**HOW TO COMPLETE THIS TASK:**
Omitting all pictures, retype the entries below exactly as given.
═════ INFORMATION SHOWN ═════
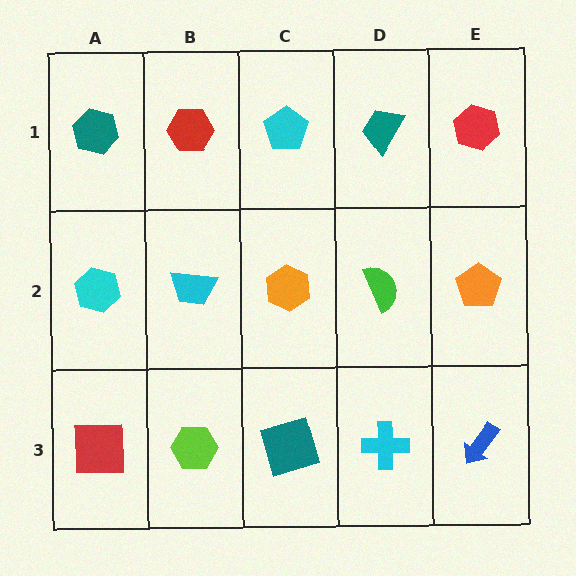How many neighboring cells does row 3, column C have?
3.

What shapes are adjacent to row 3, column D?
A green semicircle (row 2, column D), a teal square (row 3, column C), a blue arrow (row 3, column E).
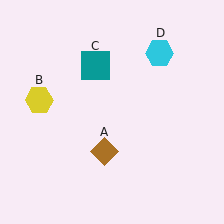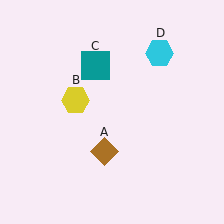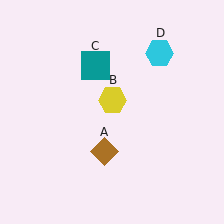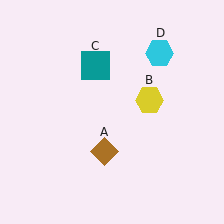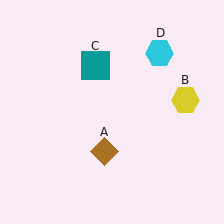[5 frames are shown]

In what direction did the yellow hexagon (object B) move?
The yellow hexagon (object B) moved right.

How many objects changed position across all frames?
1 object changed position: yellow hexagon (object B).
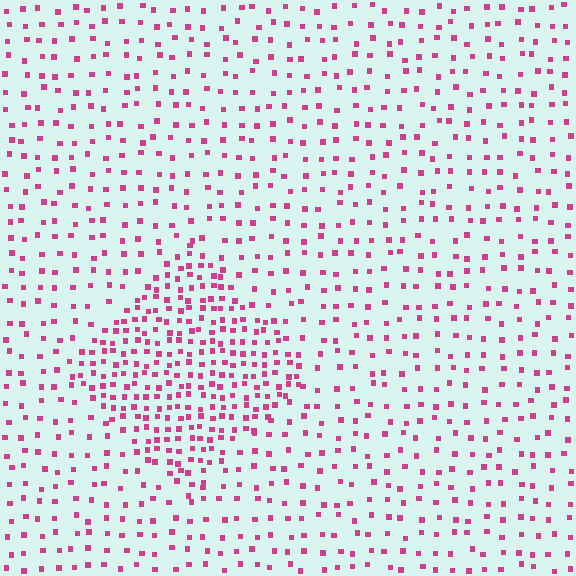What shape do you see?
I see a diamond.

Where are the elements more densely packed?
The elements are more densely packed inside the diamond boundary.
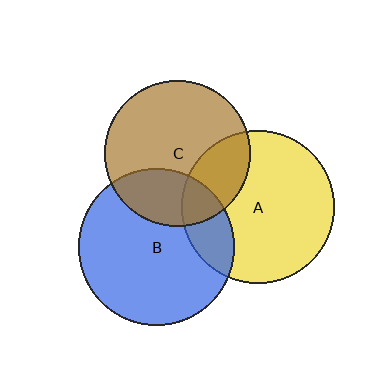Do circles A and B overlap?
Yes.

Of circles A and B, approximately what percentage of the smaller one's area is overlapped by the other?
Approximately 20%.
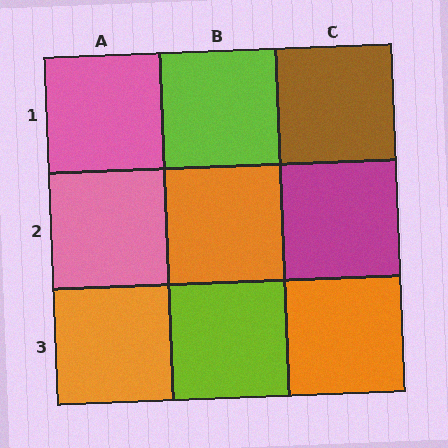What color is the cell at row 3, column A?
Orange.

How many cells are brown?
1 cell is brown.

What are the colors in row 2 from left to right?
Pink, orange, magenta.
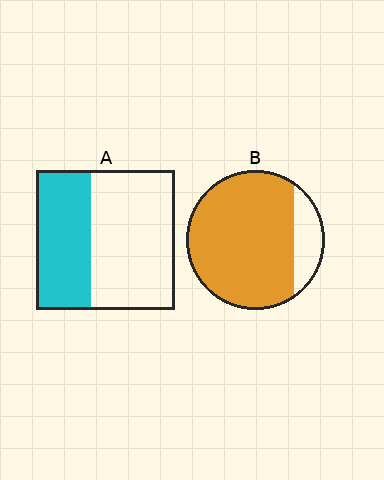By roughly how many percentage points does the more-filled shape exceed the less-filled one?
By roughly 45 percentage points (B over A).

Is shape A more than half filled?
No.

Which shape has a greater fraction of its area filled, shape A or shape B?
Shape B.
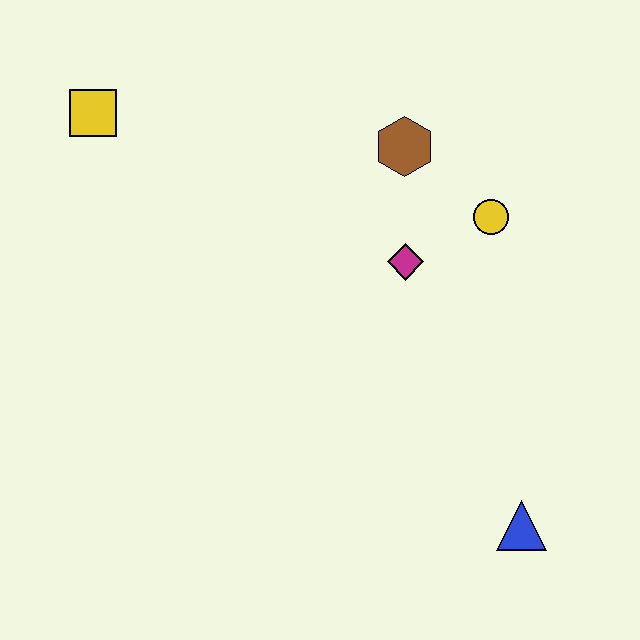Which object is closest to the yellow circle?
The magenta diamond is closest to the yellow circle.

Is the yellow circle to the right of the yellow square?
Yes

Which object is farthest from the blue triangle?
The yellow square is farthest from the blue triangle.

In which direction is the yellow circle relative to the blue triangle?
The yellow circle is above the blue triangle.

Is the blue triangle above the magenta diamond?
No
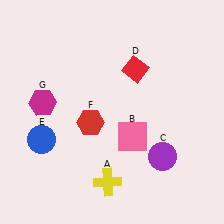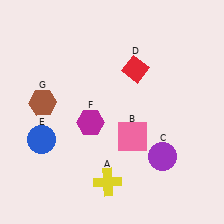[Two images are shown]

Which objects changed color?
F changed from red to magenta. G changed from magenta to brown.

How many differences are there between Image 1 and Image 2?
There are 2 differences between the two images.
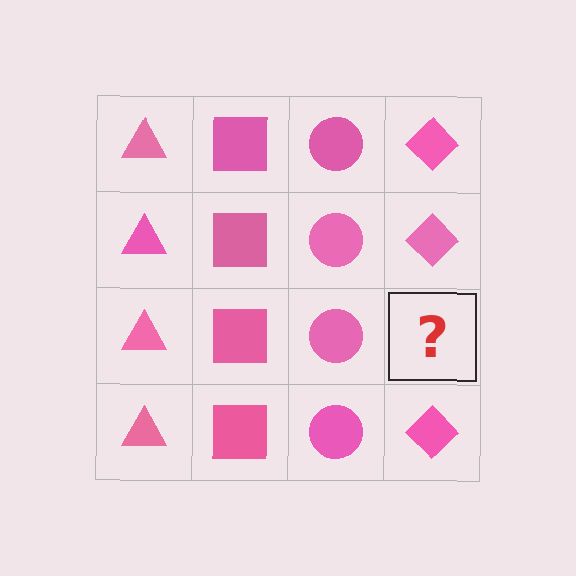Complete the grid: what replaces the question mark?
The question mark should be replaced with a pink diamond.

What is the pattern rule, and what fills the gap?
The rule is that each column has a consistent shape. The gap should be filled with a pink diamond.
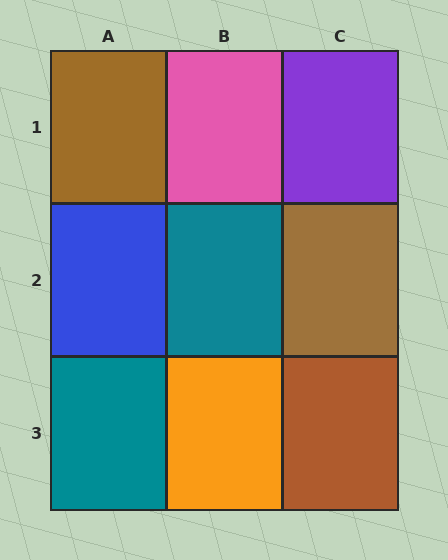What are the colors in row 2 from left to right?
Blue, teal, brown.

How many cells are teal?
2 cells are teal.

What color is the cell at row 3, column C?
Brown.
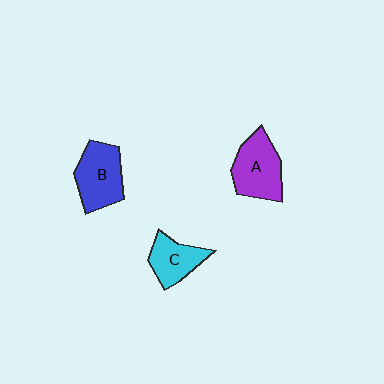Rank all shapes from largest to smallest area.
From largest to smallest: A (purple), B (blue), C (cyan).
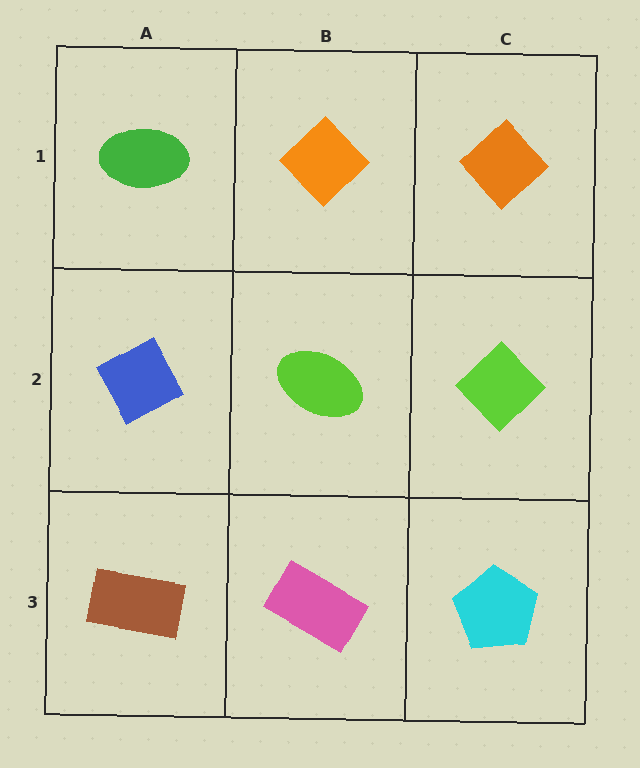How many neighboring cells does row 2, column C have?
3.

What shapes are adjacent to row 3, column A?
A blue diamond (row 2, column A), a pink rectangle (row 3, column B).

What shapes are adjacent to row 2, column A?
A green ellipse (row 1, column A), a brown rectangle (row 3, column A), a lime ellipse (row 2, column B).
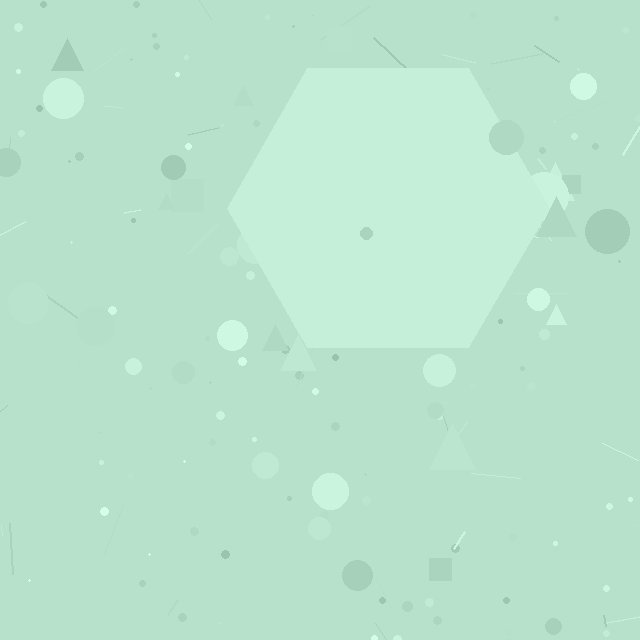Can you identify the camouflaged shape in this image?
═════
**WRITTEN ANSWER:**
How many neighboring cells does row 3, column C have?
3.

What shapes are adjacent to row 3, column D?
A green semicircle (row 2, column D), a teal square (row 3, column C), a blue arrow (row 3, column E).
[5 frames are shown]

In what direction did the yellow hexagon (object B) move?
The yellow hexagon (object B) moved right.

How many objects changed position across all frames?
1 object changed position: yellow hexagon (object B).
What shape do you see?
I see a diamond.

Where are the elements more densely packed?
The elements are more densely packed inside the diamond boundary.
Do circles A and B overlap?
Yes.

Of circles A and B, approximately what percentage of the smaller one's area is overlapped by the other?
Approximately 20%.
What color is the cell at row 3, column A?
Orange.

How many cells are brown?
1 cell is brown.

What are the colors in row 2 from left to right?
Pink, orange, magenta.
By roughly how many percentage points does the more-filled shape exceed the less-filled one?
By roughly 45 percentage points (B over A).

Is shape A more than half filled?
No.

Which shape has a greater fraction of its area filled, shape A or shape B?
Shape B.
Which object is closest to the yellow circle?
The magenta diamond is closest to the yellow circle.

Is the yellow circle to the right of the yellow square?
Yes

Which object is farthest from the blue triangle?
The yellow square is farthest from the blue triangle.

In which direction is the yellow circle relative to the blue triangle?
The yellow circle is above the blue triangle.

Is the blue triangle above the magenta diamond?
No
[Two images are shown]

Which objects changed color?
F changed from red to magenta. G changed from magenta to brown.

How many differences are there between Image 1 and Image 2?
There are 2 differences between the two images.
Complete the grid: what replaces the question mark?
The question mark should be replaced with a pink diamond.

What is the pattern rule, and what fills the gap?
The rule is that each column has a consistent shape. The gap should be filled with a pink diamond.
What are the colors in row 2 from left to right?
Blue, teal, brown.

How many cells are teal?
2 cells are teal.

What color is the cell at row 3, column C?
Brown.
Rank all shapes from largest to smallest area.
From largest to smallest: A (purple), B (blue), C (cyan).
How many neighboring cells does row 2, column C have?
3.

What shapes are adjacent to row 3, column A?
A blue diamond (row 2, column A), a pink rectangle (row 3, column B).

What shapes are adjacent to row 2, column A?
A green ellipse (row 1, column A), a brown rectangle (row 3, column A), a lime ellipse (row 2, column B).
Can you identify the camouflaged shape in this image?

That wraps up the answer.